Images embedded in the records are excluded; print everything else exactly as given.

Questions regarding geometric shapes
────────────────────────────────────────
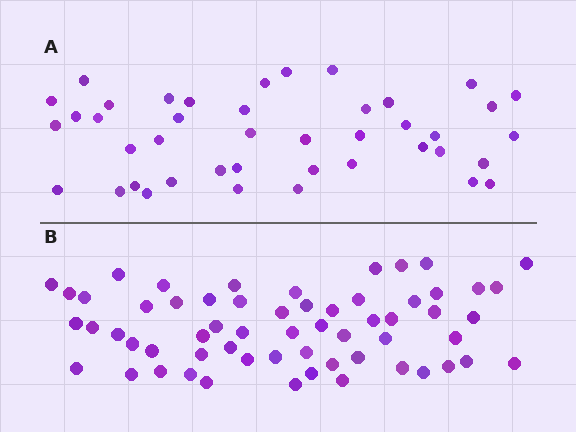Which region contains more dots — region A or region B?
Region B (the bottom region) has more dots.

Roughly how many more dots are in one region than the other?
Region B has approximately 20 more dots than region A.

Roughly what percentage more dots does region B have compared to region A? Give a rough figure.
About 45% more.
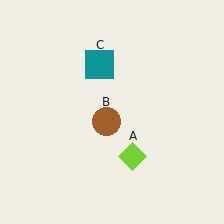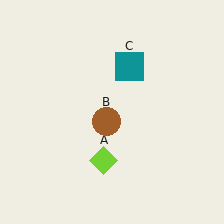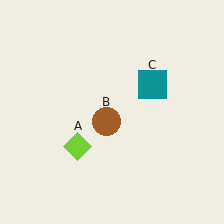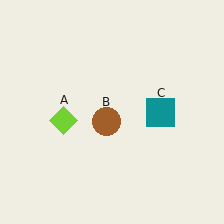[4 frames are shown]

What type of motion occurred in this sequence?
The lime diamond (object A), teal square (object C) rotated clockwise around the center of the scene.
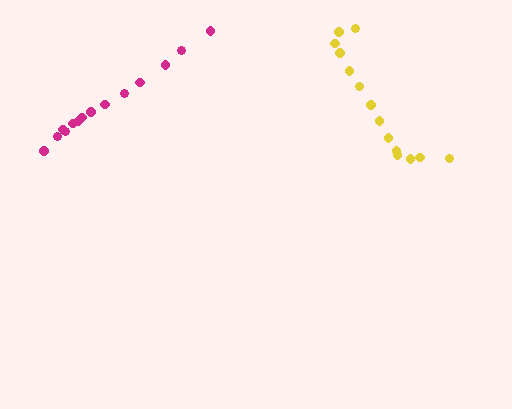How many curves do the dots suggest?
There are 2 distinct paths.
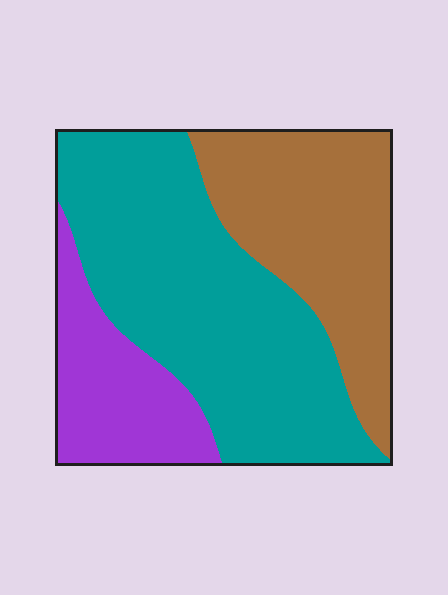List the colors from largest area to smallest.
From largest to smallest: teal, brown, purple.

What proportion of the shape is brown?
Brown takes up about one third (1/3) of the shape.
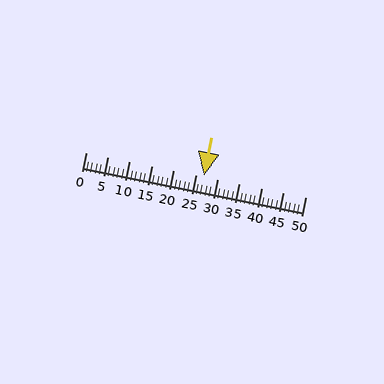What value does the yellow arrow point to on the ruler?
The yellow arrow points to approximately 27.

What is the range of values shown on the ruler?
The ruler shows values from 0 to 50.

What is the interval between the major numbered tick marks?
The major tick marks are spaced 5 units apart.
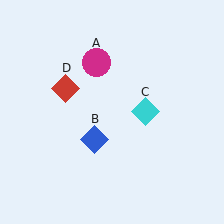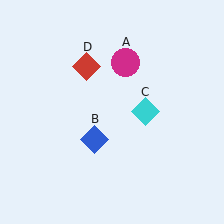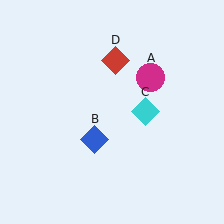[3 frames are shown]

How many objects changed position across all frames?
2 objects changed position: magenta circle (object A), red diamond (object D).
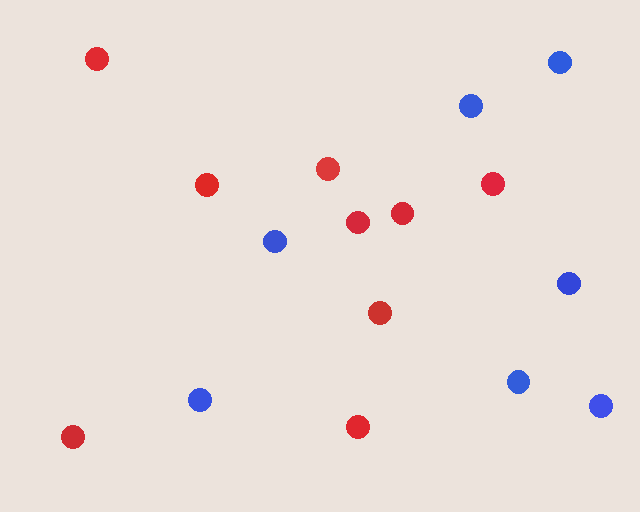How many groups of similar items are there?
There are 2 groups: one group of blue circles (7) and one group of red circles (9).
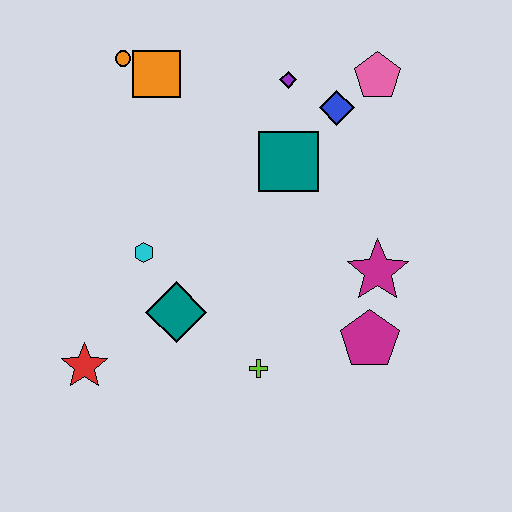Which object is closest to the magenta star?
The magenta pentagon is closest to the magenta star.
────────────────────────────────────────
* REPLY:
Which region contains more dots — region A or region B?
Region B (the bottom region) has more dots.

Roughly how many more dots are in one region than the other?
Region B has approximately 20 more dots than region A.

Roughly what percentage more dots does region B have compared to region A? Give a rough figure.
About 45% more.
[4 frames are shown]

What type of motion occurred in this sequence?
The lime diamond (object A), teal square (object C) rotated clockwise around the center of the scene.
How many curves do the dots suggest?
There are 2 distinct paths.
List the colors from largest area to smallest.
From largest to smallest: teal, brown, purple.

What proportion of the shape is brown?
Brown takes up about one third (1/3) of the shape.
What value does the yellow arrow point to on the ruler?
The yellow arrow points to approximately 27.

What is the range of values shown on the ruler?
The ruler shows values from 0 to 50.

What is the interval between the major numbered tick marks?
The major tick marks are spaced 5 units apart.
[3 frames are shown]

How many objects changed position across all frames?
2 objects changed position: magenta circle (object A), red diamond (object D).
How many groups of similar items are there?
There are 2 groups: one group of blue circles (7) and one group of red circles (9).
Which object is closest to the magenta star?
The magenta pentagon is closest to the magenta star.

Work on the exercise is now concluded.